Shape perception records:
++++

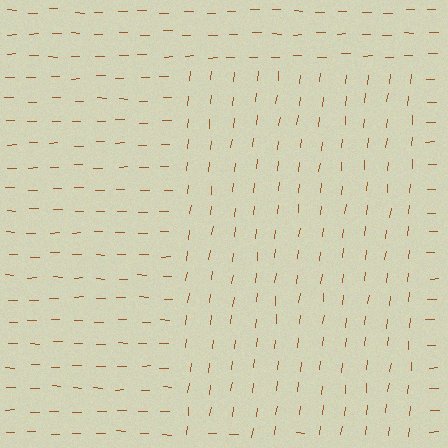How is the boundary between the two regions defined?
The boundary is defined purely by a change in line orientation (approximately 83 degrees difference). All lines are the same color and thickness.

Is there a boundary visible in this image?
Yes, there is a texture boundary formed by a change in line orientation.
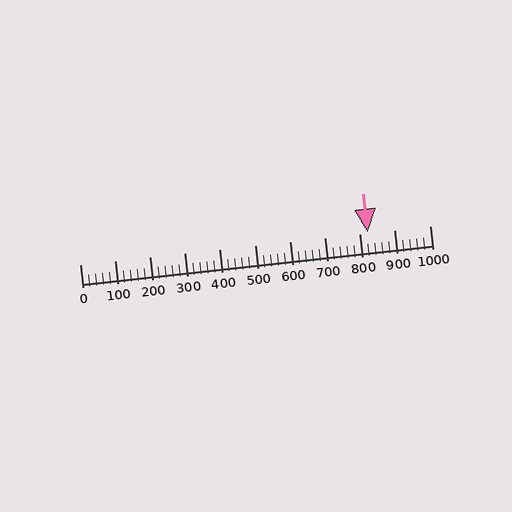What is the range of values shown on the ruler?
The ruler shows values from 0 to 1000.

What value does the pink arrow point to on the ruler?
The pink arrow points to approximately 821.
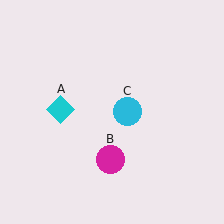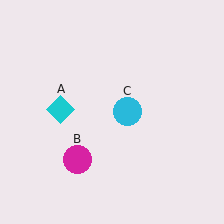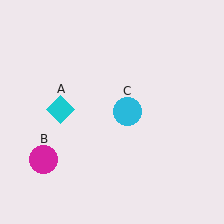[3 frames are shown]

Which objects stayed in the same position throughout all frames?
Cyan diamond (object A) and cyan circle (object C) remained stationary.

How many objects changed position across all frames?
1 object changed position: magenta circle (object B).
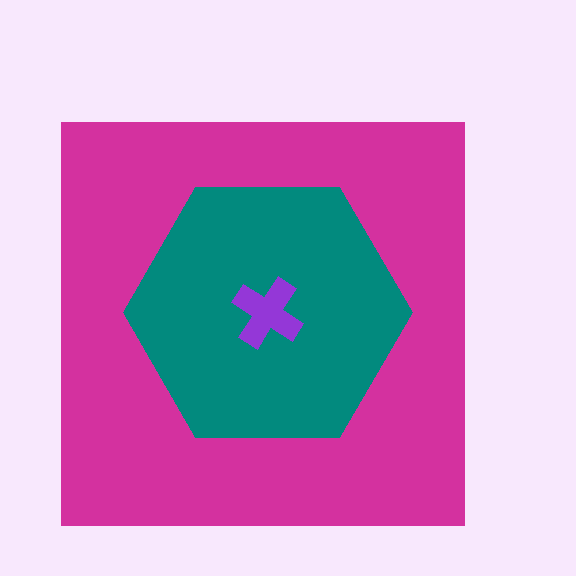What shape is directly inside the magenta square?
The teal hexagon.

++++

Reproduce the listing above exactly, excluding all pictures.

• _Task response_
How is the boundary between the two regions defined?
The boundary is defined purely by a change in line orientation (approximately 83 degrees difference). All lines are the same color and thickness.

Is there a boundary visible in this image?
Yes, there is a texture boundary formed by a change in line orientation.
What is the range of values shown on the ruler?
The ruler shows values from 0 to 1000.

What value does the pink arrow point to on the ruler?
The pink arrow points to approximately 821.
[3 frames are shown]

Which objects stayed in the same position throughout all frames?
Cyan diamond (object A) and cyan circle (object C) remained stationary.

How many objects changed position across all frames?
1 object changed position: magenta circle (object B).
What shape is directly inside the magenta square?
The teal hexagon.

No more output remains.